(OBJECTIVE): Will you output the entries below exactly, skipping every image they contain?

(PROVIDED DATA):

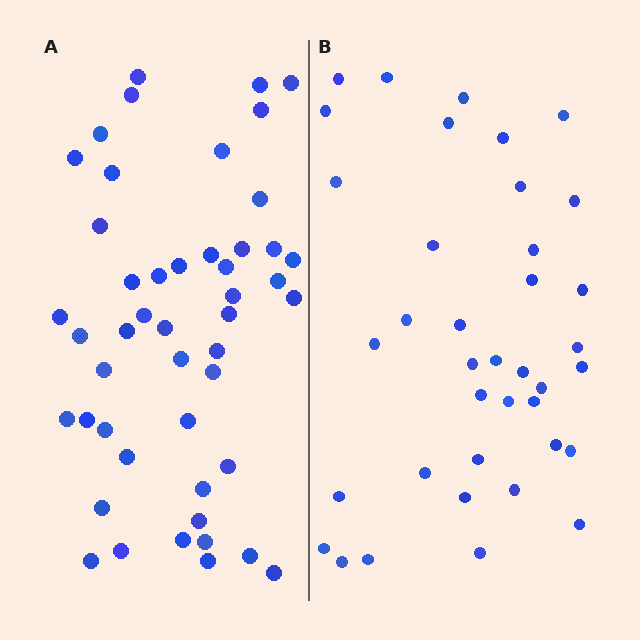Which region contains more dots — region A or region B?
Region A (the left region) has more dots.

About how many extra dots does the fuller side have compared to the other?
Region A has roughly 10 or so more dots than region B.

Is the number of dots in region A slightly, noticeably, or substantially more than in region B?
Region A has noticeably more, but not dramatically so. The ratio is roughly 1.3 to 1.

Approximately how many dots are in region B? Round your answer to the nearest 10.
About 40 dots. (The exact count is 38, which rounds to 40.)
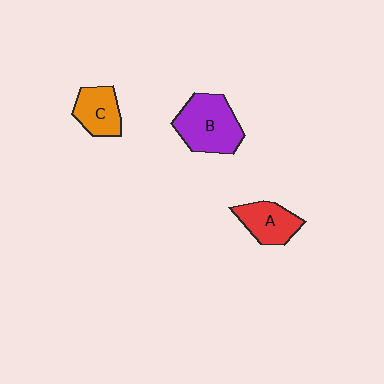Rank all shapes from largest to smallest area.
From largest to smallest: B (purple), A (red), C (orange).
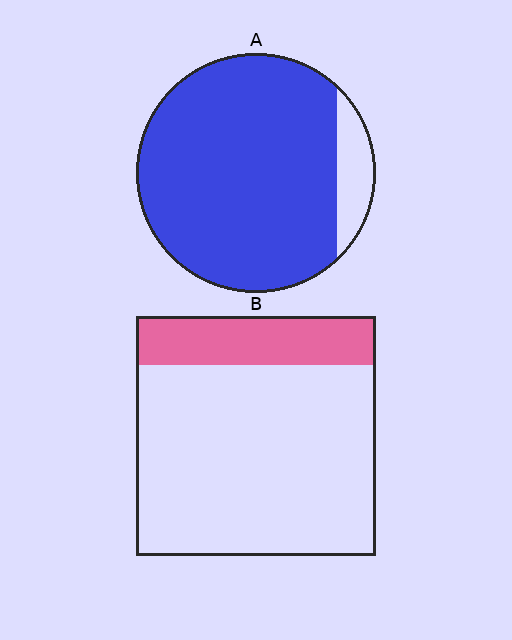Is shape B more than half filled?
No.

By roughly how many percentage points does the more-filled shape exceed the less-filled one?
By roughly 70 percentage points (A over B).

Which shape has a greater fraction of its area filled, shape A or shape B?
Shape A.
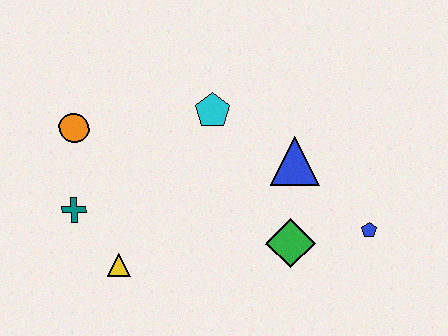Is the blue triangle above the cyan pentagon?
No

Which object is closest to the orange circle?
The teal cross is closest to the orange circle.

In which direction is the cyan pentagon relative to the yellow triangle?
The cyan pentagon is above the yellow triangle.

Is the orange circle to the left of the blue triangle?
Yes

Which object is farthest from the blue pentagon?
The orange circle is farthest from the blue pentagon.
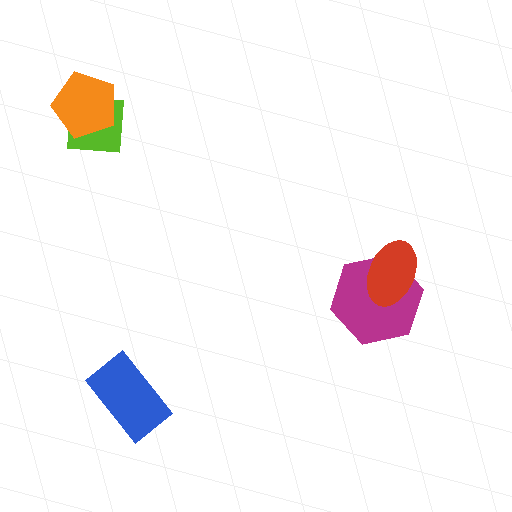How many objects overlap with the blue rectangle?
0 objects overlap with the blue rectangle.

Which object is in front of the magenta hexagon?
The red ellipse is in front of the magenta hexagon.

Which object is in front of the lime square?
The orange pentagon is in front of the lime square.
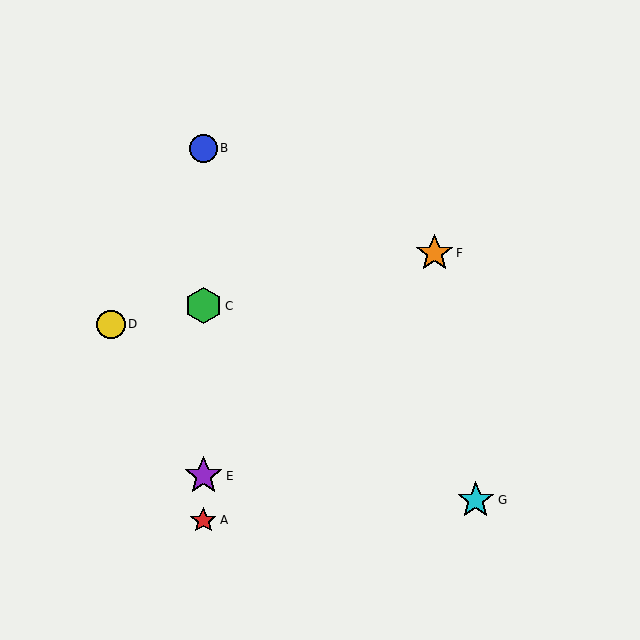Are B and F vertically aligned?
No, B is at x≈203 and F is at x≈434.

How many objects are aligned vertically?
4 objects (A, B, C, E) are aligned vertically.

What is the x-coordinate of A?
Object A is at x≈203.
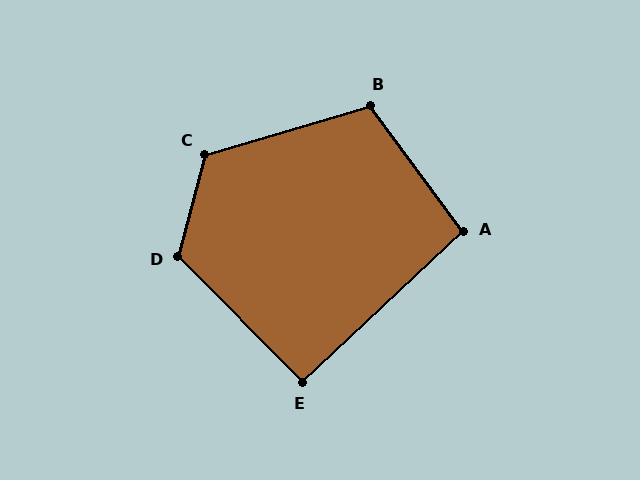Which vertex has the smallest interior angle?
E, at approximately 92 degrees.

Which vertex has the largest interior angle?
C, at approximately 121 degrees.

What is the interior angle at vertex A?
Approximately 97 degrees (obtuse).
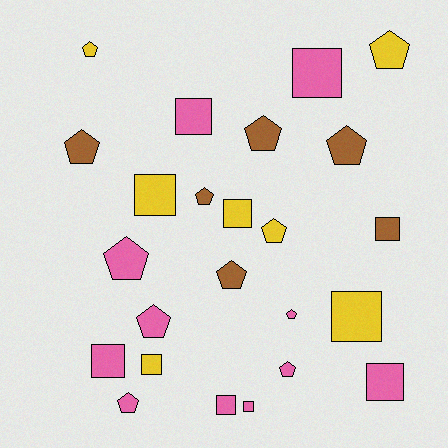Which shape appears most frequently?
Pentagon, with 13 objects.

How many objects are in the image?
There are 24 objects.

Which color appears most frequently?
Pink, with 11 objects.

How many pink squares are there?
There are 6 pink squares.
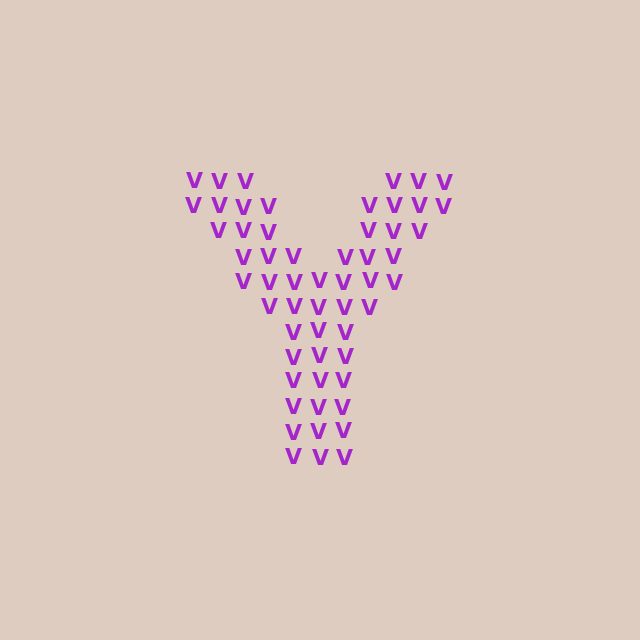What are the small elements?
The small elements are letter V's.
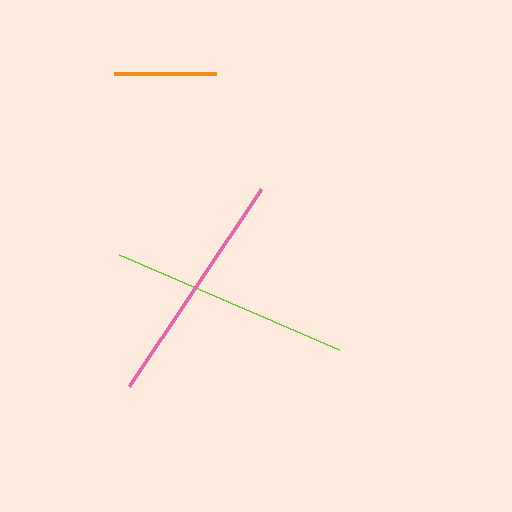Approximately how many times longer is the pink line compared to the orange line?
The pink line is approximately 2.3 times the length of the orange line.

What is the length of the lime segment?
The lime segment is approximately 240 pixels long.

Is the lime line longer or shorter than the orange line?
The lime line is longer than the orange line.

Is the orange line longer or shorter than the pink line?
The pink line is longer than the orange line.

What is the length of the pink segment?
The pink segment is approximately 238 pixels long.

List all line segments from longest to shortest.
From longest to shortest: lime and pink (about equal), orange.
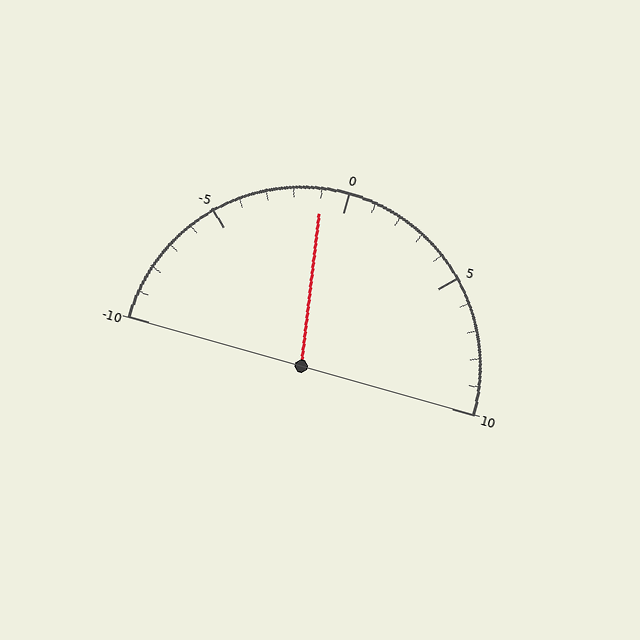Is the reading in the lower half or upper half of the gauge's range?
The reading is in the lower half of the range (-10 to 10).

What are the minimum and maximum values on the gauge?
The gauge ranges from -10 to 10.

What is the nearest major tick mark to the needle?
The nearest major tick mark is 0.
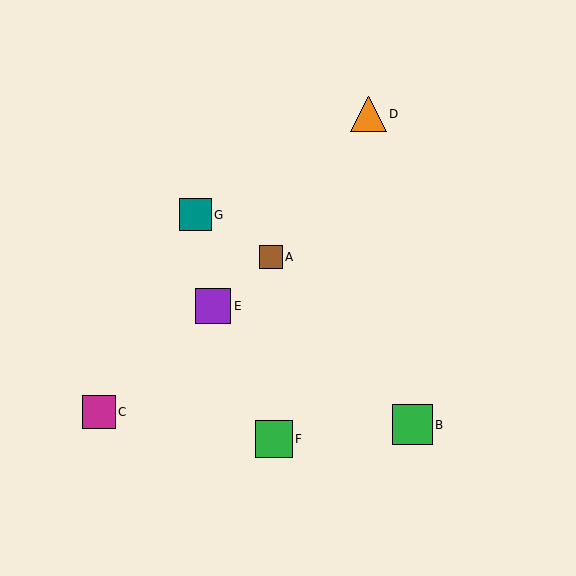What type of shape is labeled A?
Shape A is a brown square.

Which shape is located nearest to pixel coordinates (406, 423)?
The green square (labeled B) at (412, 425) is nearest to that location.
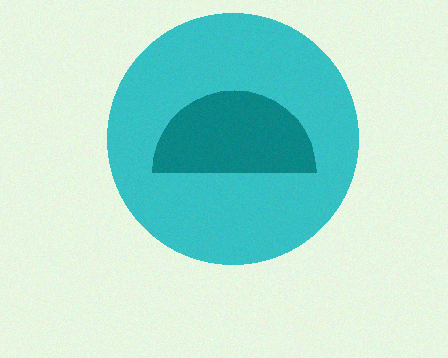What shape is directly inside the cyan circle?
The teal semicircle.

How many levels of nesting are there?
2.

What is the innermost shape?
The teal semicircle.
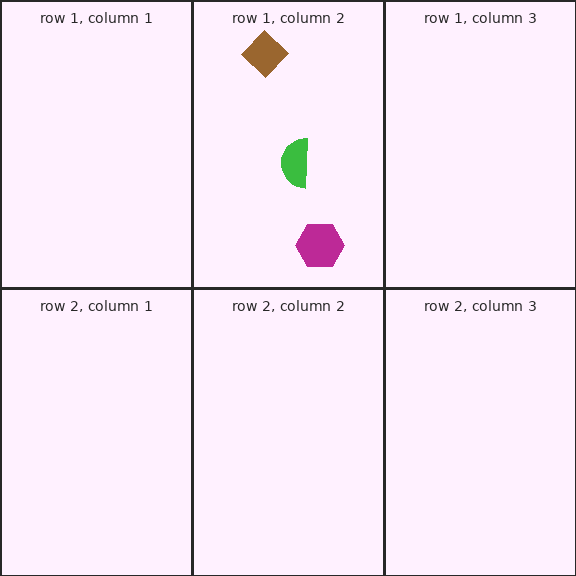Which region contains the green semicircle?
The row 1, column 2 region.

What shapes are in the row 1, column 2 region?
The brown diamond, the green semicircle, the magenta hexagon.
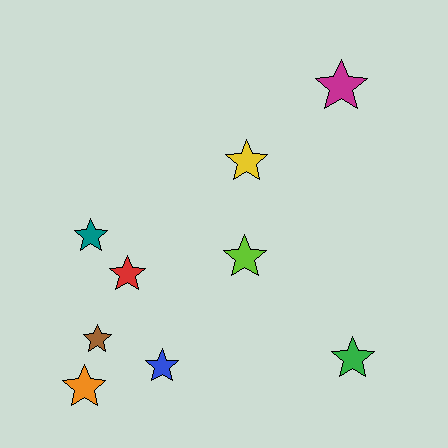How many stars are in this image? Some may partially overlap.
There are 9 stars.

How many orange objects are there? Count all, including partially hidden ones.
There is 1 orange object.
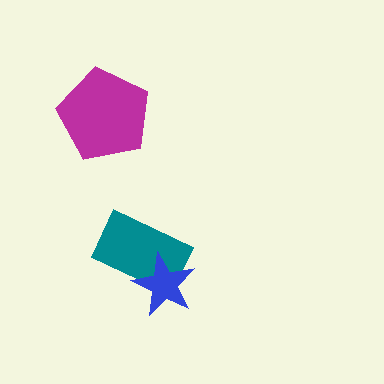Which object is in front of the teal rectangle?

(OUTPUT FOR THIS TASK):
Which region contains more dots — region A or region B?
Region A (the left region) has more dots.

About how many extra dots does the fuller side have compared to the other?
Region A has roughly 10 or so more dots than region B.

Is the number of dots in region A slightly, noticeably, or substantially more than in region B?
Region A has noticeably more, but not dramatically so. The ratio is roughly 1.3 to 1.

Approximately how many dots are in region B? Round your answer to the nearest 10.
About 40 dots. (The exact count is 38, which rounds to 40.)
Rank all shapes from largest to smallest area.
From largest to smallest: B (purple), A (red), C (orange).
Is shape B more than half filled?
No.

By roughly how many percentage points does the more-filled shape exceed the less-filled one?
By roughly 70 percentage points (A over B).

Which shape has a greater fraction of its area filled, shape A or shape B?
Shape A.
Is the blue triangle above the cyan pentagon?
No

Which object is closest to the orange circle?
The teal cross is closest to the orange circle.

In which direction is the cyan pentagon relative to the yellow triangle?
The cyan pentagon is above the yellow triangle.

Is the orange circle to the left of the blue triangle?
Yes

Which object is farthest from the blue pentagon?
The orange circle is farthest from the blue pentagon.
How many objects overlap with the blue rectangle?
0 objects overlap with the blue rectangle.

Which object is in front of the magenta hexagon?
The red ellipse is in front of the magenta hexagon.

Which object is in front of the lime square?
The orange pentagon is in front of the lime square.
Are B and F vertically aligned?
No, B is at x≈203 and F is at x≈434.

How many objects are aligned vertically?
4 objects (A, B, C, E) are aligned vertically.

What is the x-coordinate of A?
Object A is at x≈203.
Which vertex has the smallest interior angle?
E, at approximately 92 degrees.

Which vertex has the largest interior angle?
C, at approximately 121 degrees.

What is the interior angle at vertex A?
Approximately 97 degrees (obtuse).
Which shape appears most frequently?
Pentagon, with 13 objects.

How many objects are in the image?
There are 24 objects.

Which color appears most frequently?
Pink, with 11 objects.

How many pink squares are there?
There are 6 pink squares.
What are the small elements?
The small elements are letter V's.
Approximately how many times longer is the pink line compared to the orange line?
The pink line is approximately 2.3 times the length of the orange line.

What is the length of the lime segment?
The lime segment is approximately 240 pixels long.

Is the lime line longer or shorter than the orange line?
The lime line is longer than the orange line.

Is the orange line longer or shorter than the pink line?
The pink line is longer than the orange line.

What is the length of the pink segment?
The pink segment is approximately 238 pixels long.

List all line segments from longest to shortest.
From longest to shortest: lime and pink (about equal), orange.
Is the reading in the lower half or upper half of the gauge's range?
The reading is in the lower half of the range (-10 to 10).

What are the minimum and maximum values on the gauge?
The gauge ranges from -10 to 10.

What is the nearest major tick mark to the needle?
The nearest major tick mark is 0.
What type of shape is labeled A?
Shape A is a brown square.

Which shape is located nearest to pixel coordinates (406, 423)?
The green square (labeled B) at (412, 425) is nearest to that location.
What shape is directly inside the cyan circle?
The teal semicircle.

How many levels of nesting are there?
2.

What is the innermost shape?
The teal semicircle.
Which region contains the green semicircle?
The row 1, column 2 region.

What shapes are in the row 1, column 2 region?
The brown diamond, the green semicircle, the magenta hexagon.
How many stars are in this image? Some may partially overlap.
There are 9 stars.

How many orange objects are there? Count all, including partially hidden ones.
There is 1 orange object.
Which object is in front of the teal rectangle?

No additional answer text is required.